- [Exercise material]:
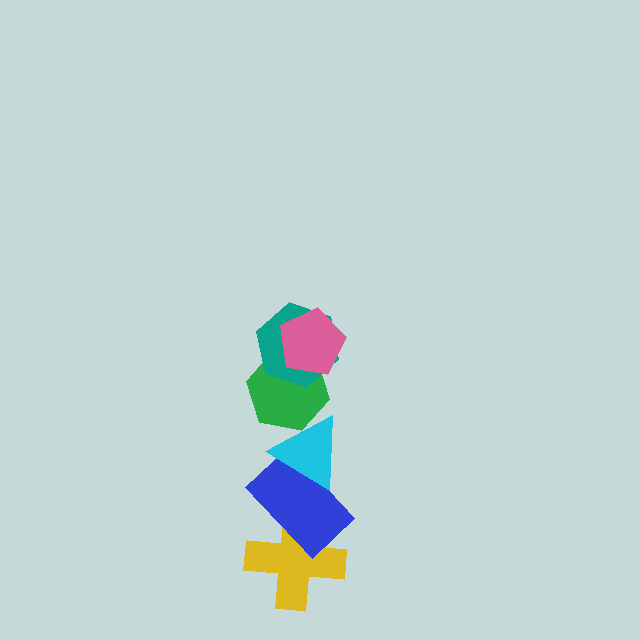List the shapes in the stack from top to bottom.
From top to bottom: the pink pentagon, the teal hexagon, the green hexagon, the cyan triangle, the blue rectangle, the yellow cross.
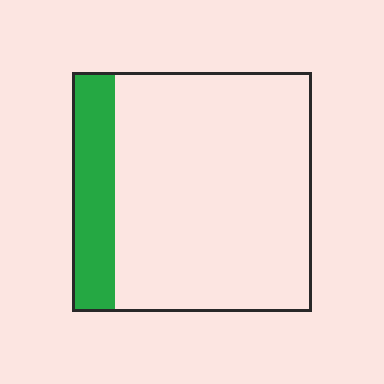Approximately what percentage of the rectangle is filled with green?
Approximately 20%.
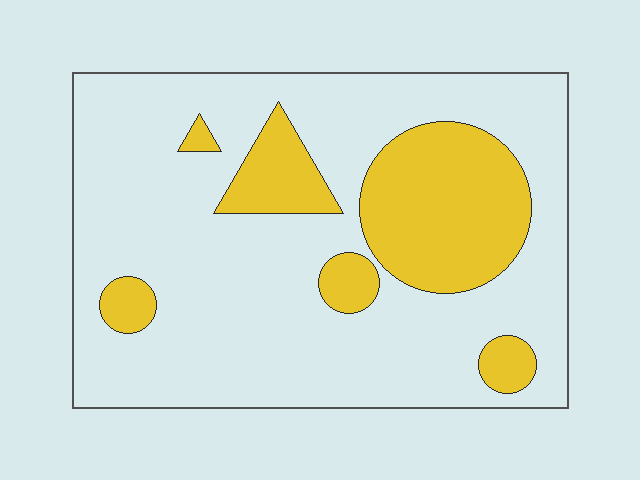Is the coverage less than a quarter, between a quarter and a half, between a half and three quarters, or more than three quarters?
Less than a quarter.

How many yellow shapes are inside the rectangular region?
6.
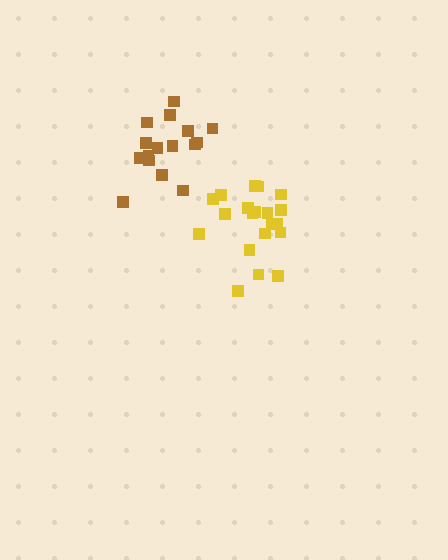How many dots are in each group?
Group 1: 16 dots, Group 2: 20 dots (36 total).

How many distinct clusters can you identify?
There are 2 distinct clusters.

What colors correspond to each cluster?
The clusters are colored: brown, yellow.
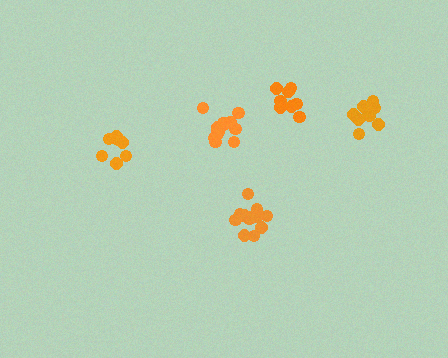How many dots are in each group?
Group 1: 9 dots, Group 2: 8 dots, Group 3: 13 dots, Group 4: 13 dots, Group 5: 8 dots (51 total).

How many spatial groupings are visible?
There are 5 spatial groupings.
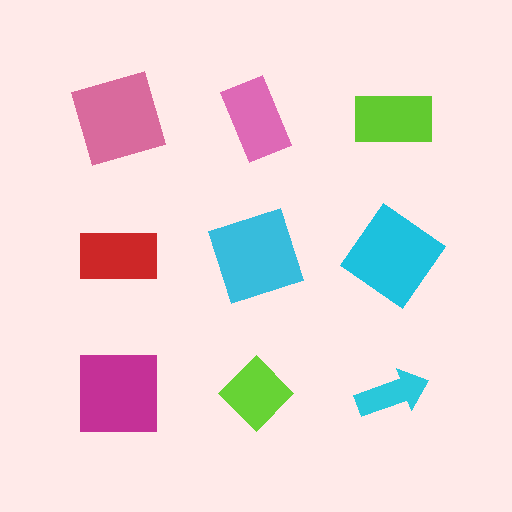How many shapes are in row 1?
3 shapes.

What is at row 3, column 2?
A lime diamond.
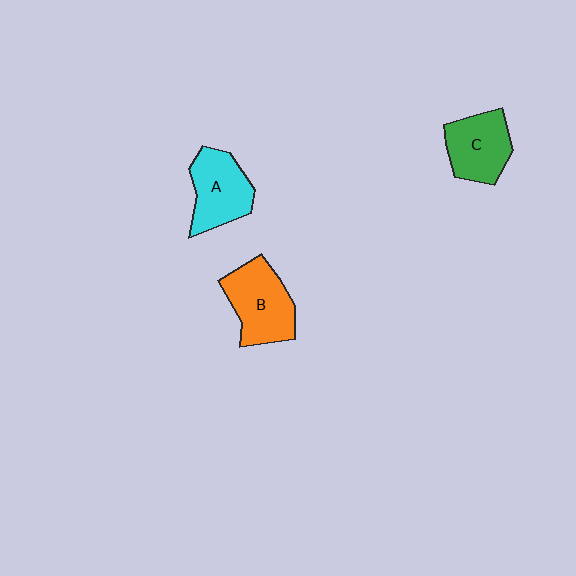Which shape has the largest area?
Shape B (orange).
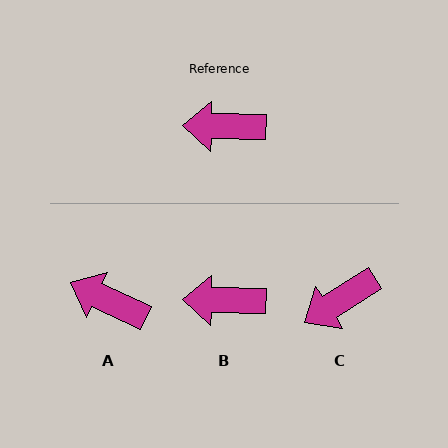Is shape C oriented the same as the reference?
No, it is off by about 34 degrees.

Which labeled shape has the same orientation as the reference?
B.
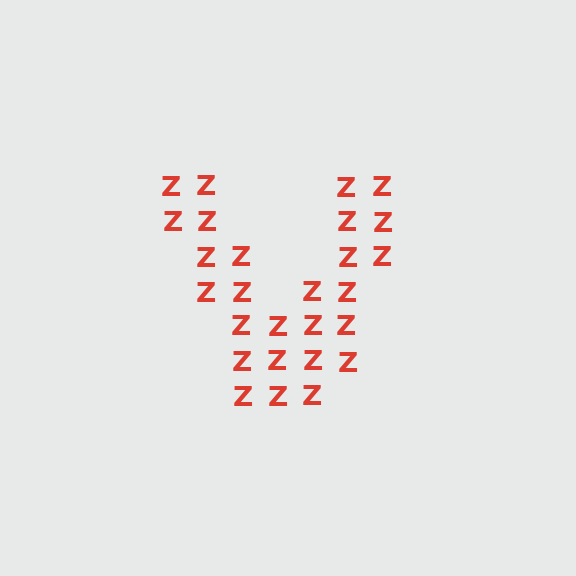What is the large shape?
The large shape is the letter V.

- [What to do]: Repeat the records word for word. Any picture in them should be left out.

- [Solution to the exercise]:
List the shapes in the stack from top to bottom.
From top to bottom: the pink pentagon, the teal hexagon, the green hexagon, the cyan triangle, the blue rectangle, the yellow cross.
Approximately what percentage of the rectangle is filled with green?
Approximately 20%.
Is the coverage less than a quarter, between a quarter and a half, between a half and three quarters, or more than three quarters?
Less than a quarter.

How many yellow shapes are inside the rectangular region?
6.
How many dots are in each group?
Group 1: 16 dots, Group 2: 20 dots (36 total).

How many distinct clusters can you identify?
There are 2 distinct clusters.

What colors correspond to each cluster?
The clusters are colored: brown, yellow.
How many dots are in each group?
Group 1: 9 dots, Group 2: 8 dots, Group 3: 13 dots, Group 4: 13 dots, Group 5: 8 dots (51 total).

How many spatial groupings are visible?
There are 5 spatial groupings.
How many shapes are in row 1?
3 shapes.

What is at row 3, column 2?
A lime diamond.
Which shape has the largest area?
Shape B (orange).
Is shape C oriented the same as the reference?
No, it is off by about 34 degrees.

Which labeled shape has the same orientation as the reference?
B.
What is the large shape?
The large shape is the letter V.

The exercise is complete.